> [Entries taken from a collection]:
— BEGIN —
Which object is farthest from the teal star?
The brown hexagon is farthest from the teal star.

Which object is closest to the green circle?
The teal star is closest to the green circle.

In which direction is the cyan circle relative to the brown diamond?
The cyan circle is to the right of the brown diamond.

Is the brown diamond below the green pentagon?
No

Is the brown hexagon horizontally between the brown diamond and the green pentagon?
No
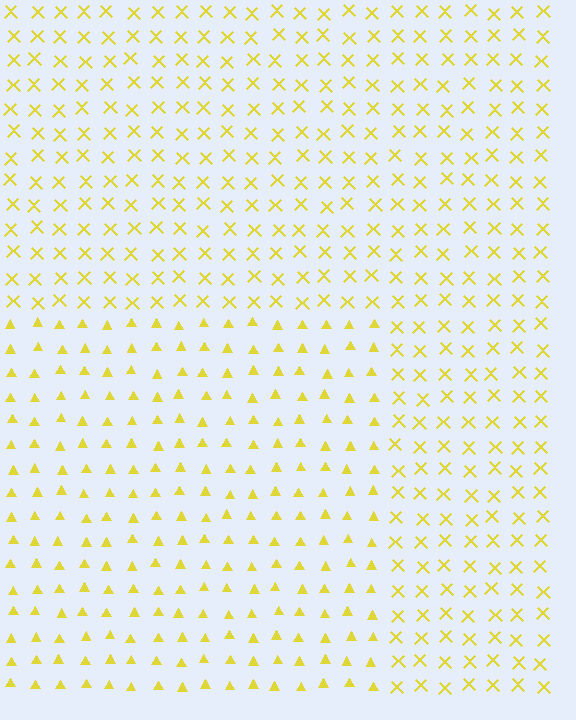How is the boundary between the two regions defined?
The boundary is defined by a change in element shape: triangles inside vs. X marks outside. All elements share the same color and spacing.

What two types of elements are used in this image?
The image uses triangles inside the rectangle region and X marks outside it.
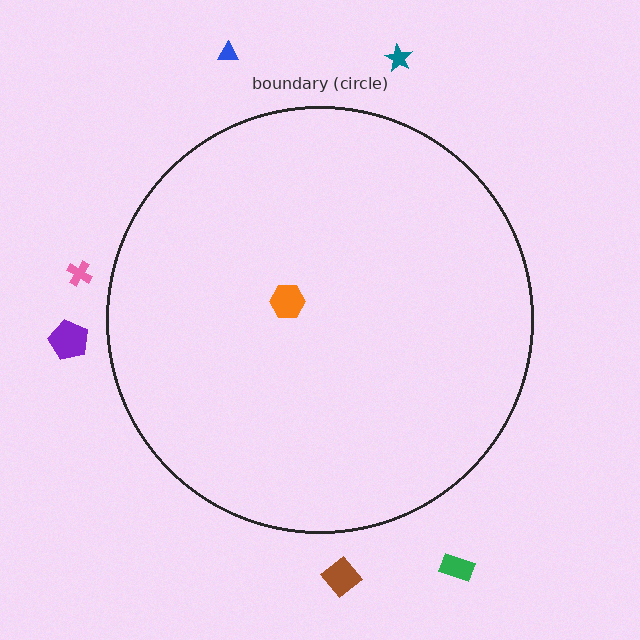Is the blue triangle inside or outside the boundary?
Outside.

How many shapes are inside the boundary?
1 inside, 6 outside.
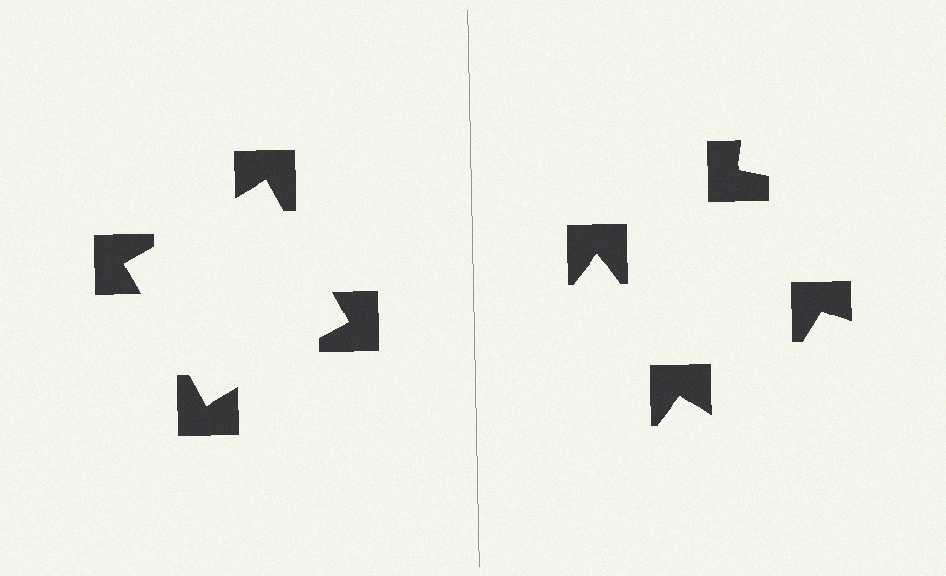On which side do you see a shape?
An illusory square appears on the left side. On the right side the wedge cuts are rotated, so no coherent shape forms.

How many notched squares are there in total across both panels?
8 — 4 on each side.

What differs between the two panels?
The notched squares are positioned identically on both sides; only the wedge orientations differ. On the left they align to a square; on the right they are misaligned.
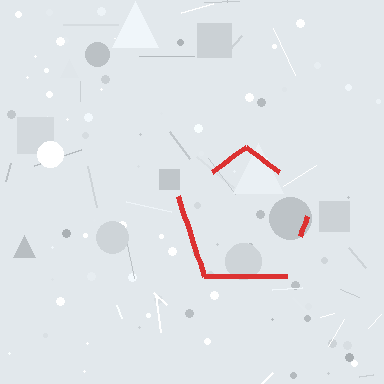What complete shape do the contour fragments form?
The contour fragments form a pentagon.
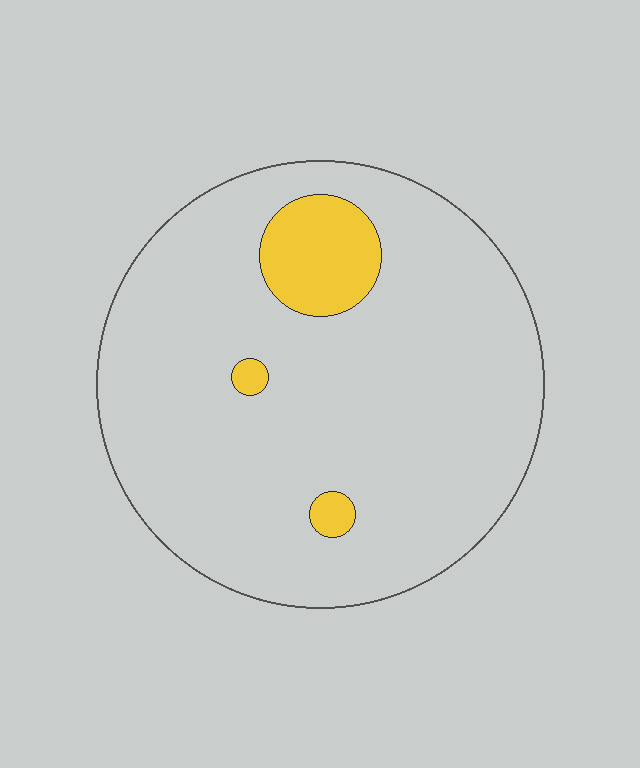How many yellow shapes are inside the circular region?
3.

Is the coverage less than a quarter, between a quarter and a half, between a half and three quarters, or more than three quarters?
Less than a quarter.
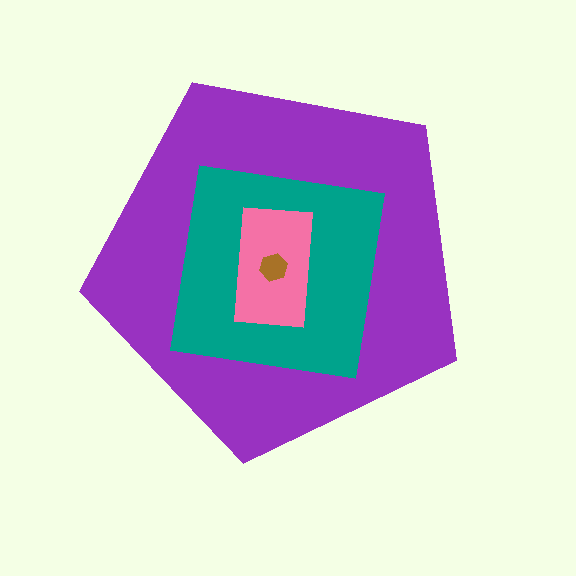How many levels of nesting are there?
4.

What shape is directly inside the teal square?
The pink rectangle.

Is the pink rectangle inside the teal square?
Yes.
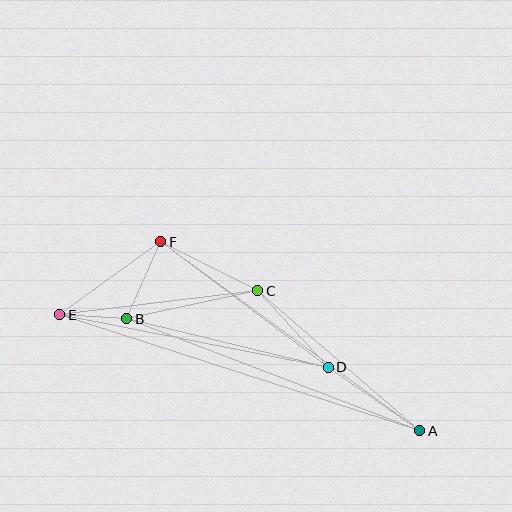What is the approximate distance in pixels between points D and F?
The distance between D and F is approximately 210 pixels.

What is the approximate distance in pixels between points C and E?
The distance between C and E is approximately 199 pixels.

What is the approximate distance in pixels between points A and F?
The distance between A and F is approximately 320 pixels.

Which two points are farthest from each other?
Points A and E are farthest from each other.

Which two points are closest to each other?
Points B and E are closest to each other.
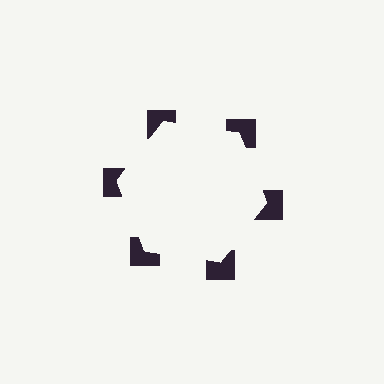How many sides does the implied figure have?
6 sides.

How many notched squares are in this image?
There are 6 — one at each vertex of the illusory hexagon.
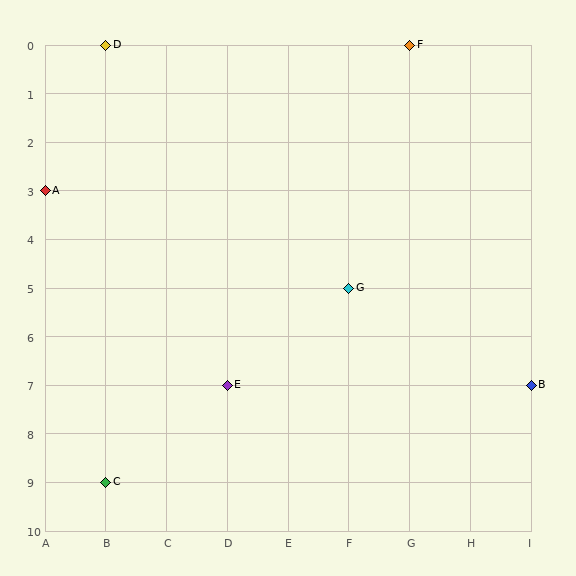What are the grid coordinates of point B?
Point B is at grid coordinates (I, 7).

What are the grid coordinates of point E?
Point E is at grid coordinates (D, 7).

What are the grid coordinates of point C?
Point C is at grid coordinates (B, 9).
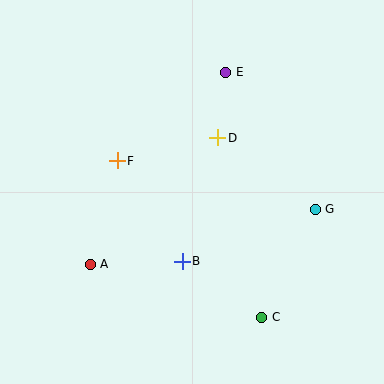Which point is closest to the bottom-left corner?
Point A is closest to the bottom-left corner.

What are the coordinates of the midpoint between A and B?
The midpoint between A and B is at (136, 263).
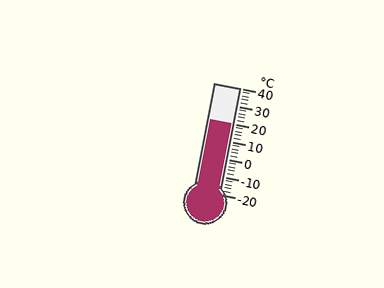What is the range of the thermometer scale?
The thermometer scale ranges from -20°C to 40°C.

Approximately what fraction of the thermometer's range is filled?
The thermometer is filled to approximately 65% of its range.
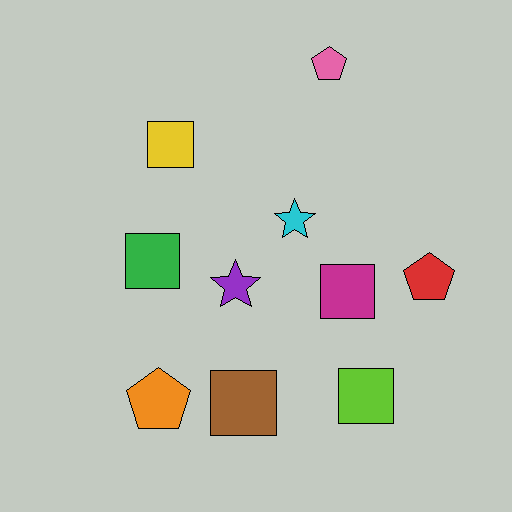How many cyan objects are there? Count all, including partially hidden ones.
There is 1 cyan object.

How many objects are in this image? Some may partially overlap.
There are 10 objects.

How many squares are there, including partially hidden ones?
There are 5 squares.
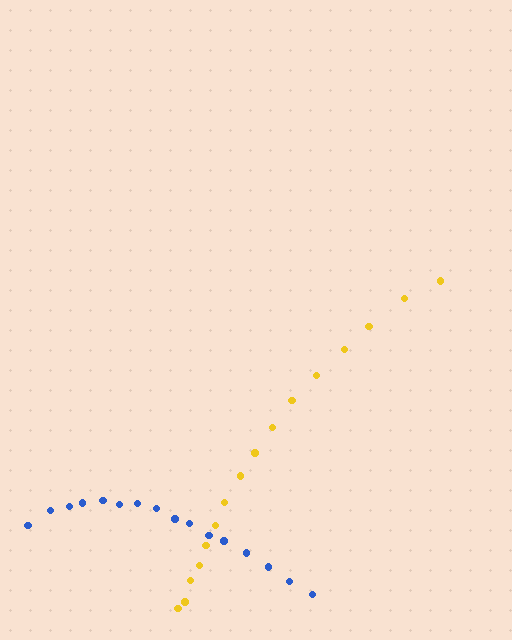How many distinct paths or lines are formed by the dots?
There are 2 distinct paths.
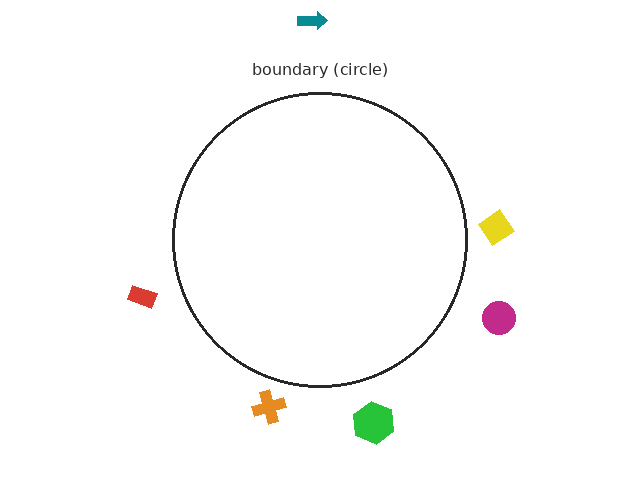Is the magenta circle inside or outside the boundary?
Outside.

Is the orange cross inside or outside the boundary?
Outside.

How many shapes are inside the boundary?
0 inside, 6 outside.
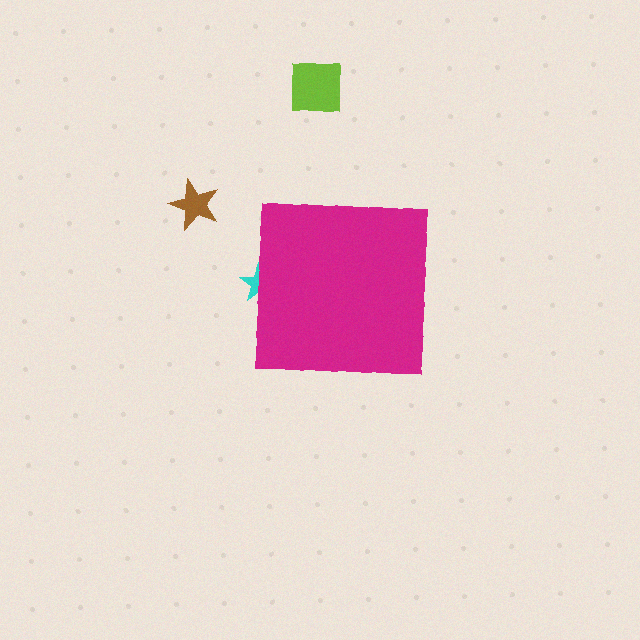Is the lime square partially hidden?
No, the lime square is fully visible.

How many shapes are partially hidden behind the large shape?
1 shape is partially hidden.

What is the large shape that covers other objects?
A magenta square.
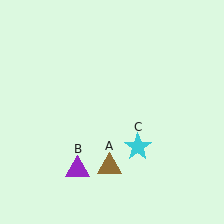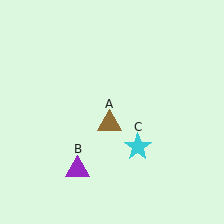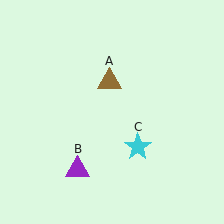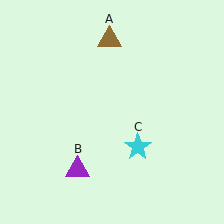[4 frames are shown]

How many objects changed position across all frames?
1 object changed position: brown triangle (object A).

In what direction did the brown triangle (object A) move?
The brown triangle (object A) moved up.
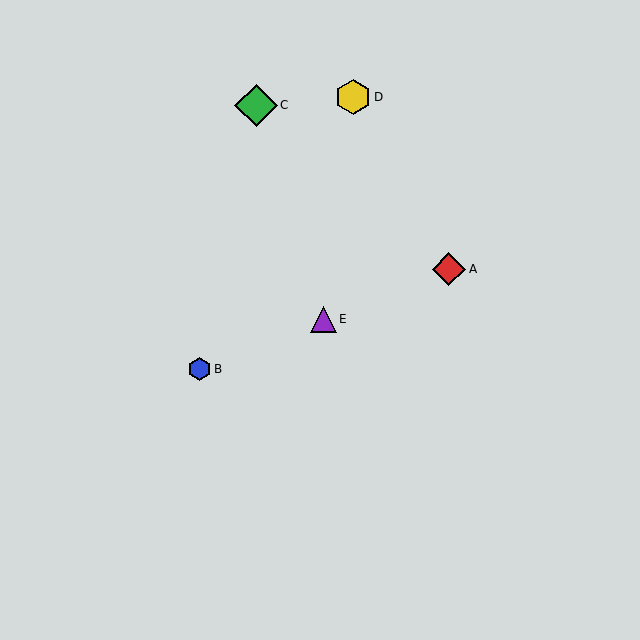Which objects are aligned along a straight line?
Objects A, B, E are aligned along a straight line.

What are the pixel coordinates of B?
Object B is at (199, 369).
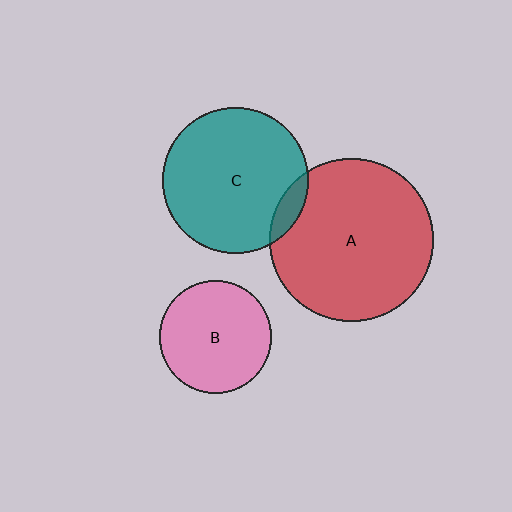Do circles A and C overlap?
Yes.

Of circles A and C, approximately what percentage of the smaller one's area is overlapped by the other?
Approximately 10%.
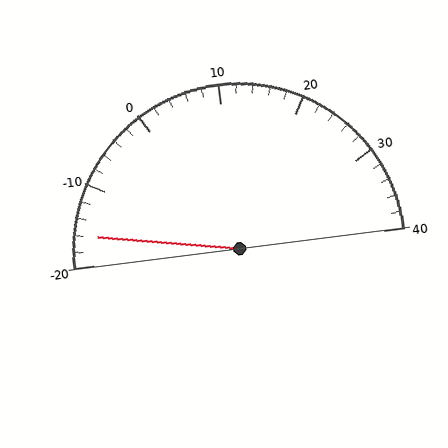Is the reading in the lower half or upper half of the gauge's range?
The reading is in the lower half of the range (-20 to 40).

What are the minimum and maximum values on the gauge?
The gauge ranges from -20 to 40.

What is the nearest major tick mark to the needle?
The nearest major tick mark is -20.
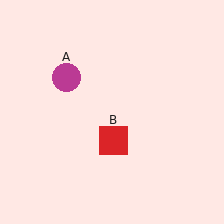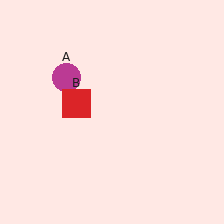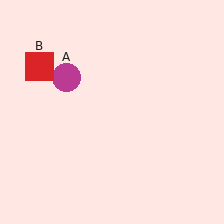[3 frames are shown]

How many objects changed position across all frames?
1 object changed position: red square (object B).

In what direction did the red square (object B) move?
The red square (object B) moved up and to the left.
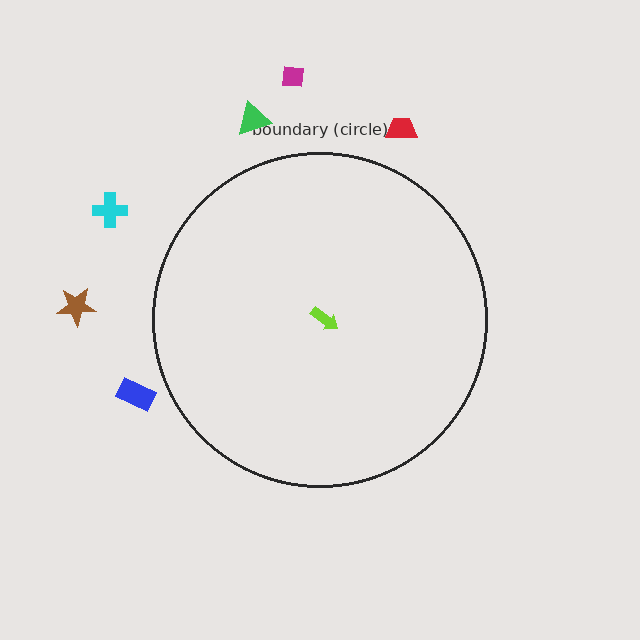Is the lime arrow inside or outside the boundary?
Inside.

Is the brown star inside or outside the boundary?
Outside.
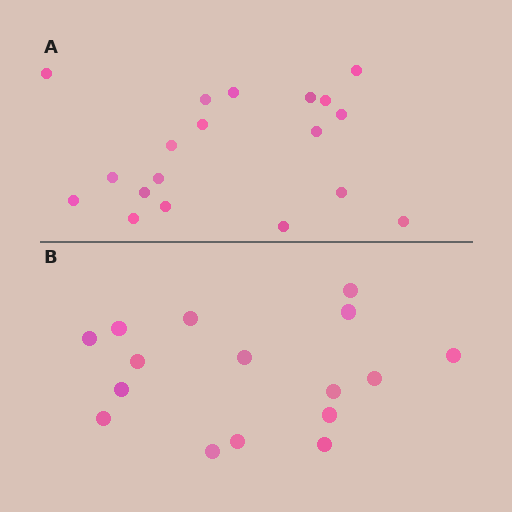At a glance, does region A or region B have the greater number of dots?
— END —
Pictures in the records above should not be copied. Repeat everything else exactly.

Which object is farthest from the teal star?
The brown hexagon is farthest from the teal star.

Which object is closest to the green circle?
The teal star is closest to the green circle.

In which direction is the cyan circle relative to the brown diamond?
The cyan circle is to the right of the brown diamond.

Is the brown diamond below the green pentagon?
No

Is the brown hexagon horizontally between the brown diamond and the green pentagon?
No
How is the boundary between the two regions defined?
The boundary is defined by a change in element shape: triangles inside vs. X marks outside. All elements share the same color and spacing.

What two types of elements are used in this image?
The image uses triangles inside the rectangle region and X marks outside it.
Is the blue triangle inside or outside the boundary?
Outside.

How many shapes are inside the boundary?
1 inside, 6 outside.
On which side do you see a shape?
An illusory square appears on the left side. On the right side the wedge cuts are rotated, so no coherent shape forms.

How many notched squares are there in total across both panels?
8 — 4 on each side.

What differs between the two panels?
The notched squares are positioned identically on both sides; only the wedge orientations differ. On the left they align to a square; on the right they are misaligned.
What complete shape do the contour fragments form?
The contour fragments form a pentagon.
How many yellow shapes are inside the circular region?
3.

Is the coverage less than a quarter, between a quarter and a half, between a half and three quarters, or more than three quarters?
Less than a quarter.
How many levels of nesting are there?
4.

What shape is directly inside the teal square?
The pink rectangle.

Is the pink rectangle inside the teal square?
Yes.
What is the approximate distance in pixels between points D and F?
The distance between D and F is approximately 210 pixels.

What is the approximate distance in pixels between points C and E?
The distance between C and E is approximately 199 pixels.

What is the approximate distance in pixels between points A and F?
The distance between A and F is approximately 320 pixels.

Which two points are farthest from each other?
Points A and E are farthest from each other.

Which two points are closest to each other?
Points B and E are closest to each other.
How many sides does the implied figure have?
6 sides.

How many notched squares are in this image?
There are 6 — one at each vertex of the illusory hexagon.
What are the grid coordinates of point B?
Point B is at grid coordinates (I, 7).

What are the grid coordinates of point E?
Point E is at grid coordinates (D, 7).

What are the grid coordinates of point C?
Point C is at grid coordinates (B, 9).
Which point is closest to the bottom-left corner?
Point A is closest to the bottom-left corner.

What are the coordinates of the midpoint between A and B?
The midpoint between A and B is at (136, 263).
What is the range of the thermometer scale?
The thermometer scale ranges from -20°C to 40°C.

Approximately what fraction of the thermometer's range is filled?
The thermometer is filled to approximately 65% of its range.
How many cyan objects are there? Count all, including partially hidden ones.
There is 1 cyan object.

How many objects are in this image? Some may partially overlap.
There are 10 objects.

How many squares are there, including partially hidden ones?
There are 5 squares.
How many distinct paths or lines are formed by the dots?
There are 2 distinct paths.
Is the magenta circle inside or outside the boundary?
Outside.

Is the orange cross inside or outside the boundary?
Outside.

How many shapes are inside the boundary?
0 inside, 6 outside.
Is the lime square partially hidden?
No, the lime square is fully visible.

How many shapes are partially hidden behind the large shape?
1 shape is partially hidden.

What is the large shape that covers other objects?
A magenta square.
[4 frames are shown]

How many objects changed position across all frames?
1 object changed position: brown triangle (object A).

In what direction did the brown triangle (object A) move?
The brown triangle (object A) moved up.
Which objects are aligned along a straight line?
Objects A, B, E are aligned along a straight line.

What are the pixel coordinates of B?
Object B is at (199, 369).
Do circles A and C overlap?
Yes.

Of circles A and C, approximately what percentage of the smaller one's area is overlapped by the other?
Approximately 10%.
Is the reading in the lower half or upper half of the gauge's range?
The reading is in the lower half of the range (-20 to 40).

What are the minimum and maximum values on the gauge?
The gauge ranges from -20 to 40.

What is the nearest major tick mark to the needle?
The nearest major tick mark is -20.
[3 frames are shown]

How many objects changed position across all frames?
1 object changed position: red square (object B).

In what direction did the red square (object B) move?
The red square (object B) moved up and to the left.
Is the lime arrow inside or outside the boundary?
Inside.

Is the brown star inside or outside the boundary?
Outside.
At a glance, does region A or region B have the greater number of dots?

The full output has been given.